* Exercise prompt:
Return, exactly as written, the lines that start at the one holding "Which object is farthest" and end at the one holding "[3 frames are shown]", with both of those lines kept. Skip any pictures.

* Dataset excerpts:
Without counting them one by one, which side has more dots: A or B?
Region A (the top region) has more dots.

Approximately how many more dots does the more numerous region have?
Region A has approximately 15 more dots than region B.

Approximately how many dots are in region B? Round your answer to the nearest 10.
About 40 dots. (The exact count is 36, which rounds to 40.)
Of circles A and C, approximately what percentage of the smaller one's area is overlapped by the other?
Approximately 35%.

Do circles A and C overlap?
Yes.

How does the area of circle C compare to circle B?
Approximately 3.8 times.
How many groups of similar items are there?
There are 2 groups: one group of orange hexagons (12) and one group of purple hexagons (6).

...

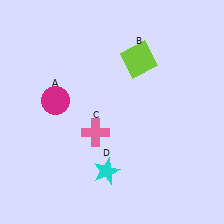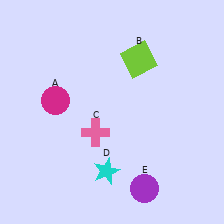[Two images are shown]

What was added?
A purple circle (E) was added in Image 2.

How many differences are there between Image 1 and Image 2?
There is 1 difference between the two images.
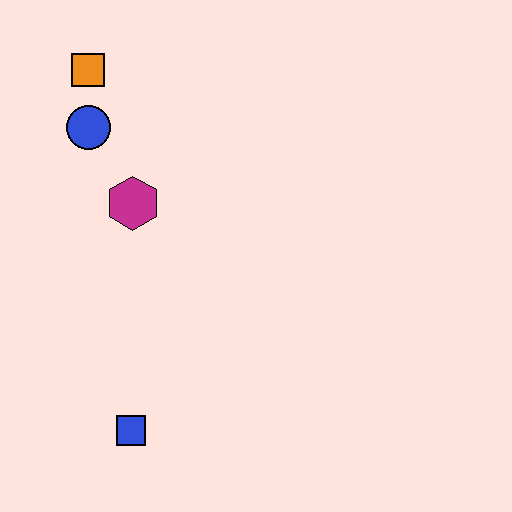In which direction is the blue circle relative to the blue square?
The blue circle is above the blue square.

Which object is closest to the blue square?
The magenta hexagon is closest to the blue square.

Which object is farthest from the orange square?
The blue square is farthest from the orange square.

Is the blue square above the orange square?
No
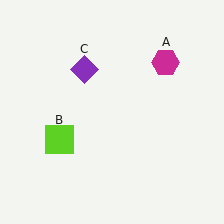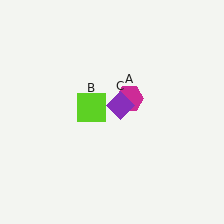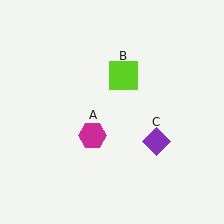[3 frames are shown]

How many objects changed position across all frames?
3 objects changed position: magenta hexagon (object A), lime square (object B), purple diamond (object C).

==

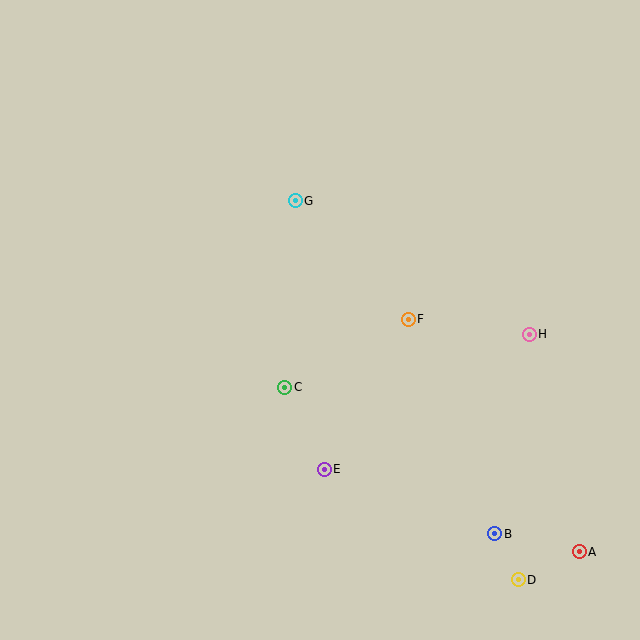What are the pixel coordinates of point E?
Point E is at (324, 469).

* Task response:
Which object is farthest from the orange square?
The blue square is farthest from the orange square.

Is the blue square above the orange square?
No
[3 frames are shown]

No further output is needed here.